Short problem = Repeat, line for line, the entries printed below.

Exercise data =
________

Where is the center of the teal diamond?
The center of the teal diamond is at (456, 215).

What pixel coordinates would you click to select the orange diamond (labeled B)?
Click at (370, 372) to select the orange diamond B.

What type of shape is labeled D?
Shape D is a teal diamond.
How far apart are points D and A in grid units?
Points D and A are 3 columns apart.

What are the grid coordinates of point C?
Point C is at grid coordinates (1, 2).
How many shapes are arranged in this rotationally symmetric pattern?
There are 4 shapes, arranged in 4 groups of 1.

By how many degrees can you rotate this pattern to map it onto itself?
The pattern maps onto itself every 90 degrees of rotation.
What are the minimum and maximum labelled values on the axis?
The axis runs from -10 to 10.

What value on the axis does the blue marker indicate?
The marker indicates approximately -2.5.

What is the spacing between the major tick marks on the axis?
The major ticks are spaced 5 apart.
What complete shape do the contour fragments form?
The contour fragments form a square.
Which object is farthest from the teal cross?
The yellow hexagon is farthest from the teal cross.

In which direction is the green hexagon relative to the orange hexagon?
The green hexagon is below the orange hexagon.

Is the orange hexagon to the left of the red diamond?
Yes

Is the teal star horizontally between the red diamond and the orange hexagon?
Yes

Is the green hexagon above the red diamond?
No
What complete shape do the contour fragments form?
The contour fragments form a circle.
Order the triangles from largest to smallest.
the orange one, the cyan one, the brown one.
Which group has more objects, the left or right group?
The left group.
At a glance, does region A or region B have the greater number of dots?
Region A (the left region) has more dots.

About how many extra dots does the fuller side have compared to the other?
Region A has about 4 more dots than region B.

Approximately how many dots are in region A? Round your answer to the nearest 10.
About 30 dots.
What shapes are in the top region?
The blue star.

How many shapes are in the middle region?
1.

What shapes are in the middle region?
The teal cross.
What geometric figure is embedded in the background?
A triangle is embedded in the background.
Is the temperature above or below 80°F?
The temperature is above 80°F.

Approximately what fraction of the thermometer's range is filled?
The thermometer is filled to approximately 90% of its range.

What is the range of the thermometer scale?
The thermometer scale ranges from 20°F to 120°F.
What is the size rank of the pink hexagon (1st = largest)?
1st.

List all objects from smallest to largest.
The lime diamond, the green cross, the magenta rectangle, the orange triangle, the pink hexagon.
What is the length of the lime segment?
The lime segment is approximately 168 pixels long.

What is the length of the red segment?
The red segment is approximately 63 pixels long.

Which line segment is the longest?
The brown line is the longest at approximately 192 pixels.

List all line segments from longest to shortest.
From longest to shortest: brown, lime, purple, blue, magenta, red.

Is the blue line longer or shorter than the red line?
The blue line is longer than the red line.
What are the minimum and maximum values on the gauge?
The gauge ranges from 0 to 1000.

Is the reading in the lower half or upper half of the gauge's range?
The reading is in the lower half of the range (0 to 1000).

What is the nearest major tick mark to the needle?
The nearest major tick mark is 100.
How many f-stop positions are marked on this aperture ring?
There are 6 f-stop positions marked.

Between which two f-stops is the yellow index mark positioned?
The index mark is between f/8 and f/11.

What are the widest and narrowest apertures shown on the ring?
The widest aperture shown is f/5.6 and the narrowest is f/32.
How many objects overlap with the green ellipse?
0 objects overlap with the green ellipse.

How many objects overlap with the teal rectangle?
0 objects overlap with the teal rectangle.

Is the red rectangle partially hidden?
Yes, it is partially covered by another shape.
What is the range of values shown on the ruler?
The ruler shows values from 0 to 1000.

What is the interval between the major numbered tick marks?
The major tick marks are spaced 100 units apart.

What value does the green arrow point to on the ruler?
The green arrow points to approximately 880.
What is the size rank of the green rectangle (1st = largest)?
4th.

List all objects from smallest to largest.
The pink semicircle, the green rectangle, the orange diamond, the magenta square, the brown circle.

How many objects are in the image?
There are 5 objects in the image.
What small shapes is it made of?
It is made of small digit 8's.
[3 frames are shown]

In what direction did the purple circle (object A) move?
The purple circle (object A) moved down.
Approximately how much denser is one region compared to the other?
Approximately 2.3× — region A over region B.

________

The output =
Where is the center of the teal diamond?
The center of the teal diamond is at (456, 215).

What pixel coordinates would you click to select the orange diamond (labeled B)?
Click at (370, 372) to select the orange diamond B.

What type of shape is labeled D?
Shape D is a teal diamond.
How far apart are points D and A in grid units?
Points D and A are 3 columns apart.

What are the grid coordinates of point C?
Point C is at grid coordinates (1, 2).
How many shapes are arranged in this rotationally symmetric pattern?
There are 4 shapes, arranged in 4 groups of 1.

By how many degrees can you rotate this pattern to map it onto itself?
The pattern maps onto itself every 90 degrees of rotation.
What are the minimum and maximum labelled values on the axis?
The axis runs from -10 to 10.

What value on the axis does the blue marker indicate?
The marker indicates approximately -2.5.

What is the spacing between the major tick marks on the axis?
The major ticks are spaced 5 apart.
What complete shape do the contour fragments form?
The contour fragments form a square.
Which object is farthest from the teal cross?
The yellow hexagon is farthest from the teal cross.

In which direction is the green hexagon relative to the orange hexagon?
The green hexagon is below the orange hexagon.

Is the orange hexagon to the left of the red diamond?
Yes

Is the teal star horizontally between the red diamond and the orange hexagon?
Yes

Is the green hexagon above the red diamond?
No
What complete shape do the contour fragments form?
The contour fragments form a circle.
Order the triangles from largest to smallest.
the orange one, the cyan one, the brown one.
Which group has more objects, the left or right group?
The left group.
At a glance, does region A or region B have the greater number of dots?
Region A (the left region) has more dots.

About how many extra dots does the fuller side have compared to the other?
Region A has about 4 more dots than region B.

Approximately how many dots are in region A? Round your answer to the nearest 10.
About 30 dots.
What shapes are in the top region?
The blue star.

How many shapes are in the middle region?
1.

What shapes are in the middle region?
The teal cross.
What geometric figure is embedded in the background?
A triangle is embedded in the background.
Is the temperature above or below 80°F?
The temperature is above 80°F.

Approximately what fraction of the thermometer's range is filled?
The thermometer is filled to approximately 90% of its range.

What is the range of the thermometer scale?
The thermometer scale ranges from 20°F to 120°F.
What is the size rank of the pink hexagon (1st = largest)?
1st.

List all objects from smallest to largest.
The lime diamond, the green cross, the magenta rectangle, the orange triangle, the pink hexagon.
What is the length of the lime segment?
The lime segment is approximately 168 pixels long.

What is the length of the red segment?
The red segment is approximately 63 pixels long.

Which line segment is the longest?
The brown line is the longest at approximately 192 pixels.

List all line segments from longest to shortest.
From longest to shortest: brown, lime, purple, blue, magenta, red.

Is the blue line longer or shorter than the red line?
The blue line is longer than the red line.
What are the minimum and maximum values on the gauge?
The gauge ranges from 0 to 1000.

Is the reading in the lower half or upper half of the gauge's range?
The reading is in the lower half of the range (0 to 1000).

What is the nearest major tick mark to the needle?
The nearest major tick mark is 100.
How many f-stop positions are marked on this aperture ring?
There are 6 f-stop positions marked.

Between which two f-stops is the yellow index mark positioned?
The index mark is between f/8 and f/11.

What are the widest and narrowest apertures shown on the ring?
The widest aperture shown is f/5.6 and the narrowest is f/32.
How many objects overlap with the green ellipse?
0 objects overlap with the green ellipse.

How many objects overlap with the teal rectangle?
0 objects overlap with the teal rectangle.

Is the red rectangle partially hidden?
Yes, it is partially covered by another shape.
What is the range of values shown on the ruler?
The ruler shows values from 0 to 1000.

What is the interval between the major numbered tick marks?
The major tick marks are spaced 100 units apart.

What value does the green arrow point to on the ruler?
The green arrow points to approximately 880.
What is the size rank of the green rectangle (1st = largest)?
4th.

List all objects from smallest to largest.
The pink semicircle, the green rectangle, the orange diamond, the magenta square, the brown circle.

How many objects are in the image?
There are 5 objects in the image.
What small shapes is it made of?
It is made of small digit 8's.
[3 frames are shown]

In what direction did the purple circle (object A) move?
The purple circle (object A) moved down.
Approximately how much denser is one region compared to the other?
Approximately 2.3× — region A over region B.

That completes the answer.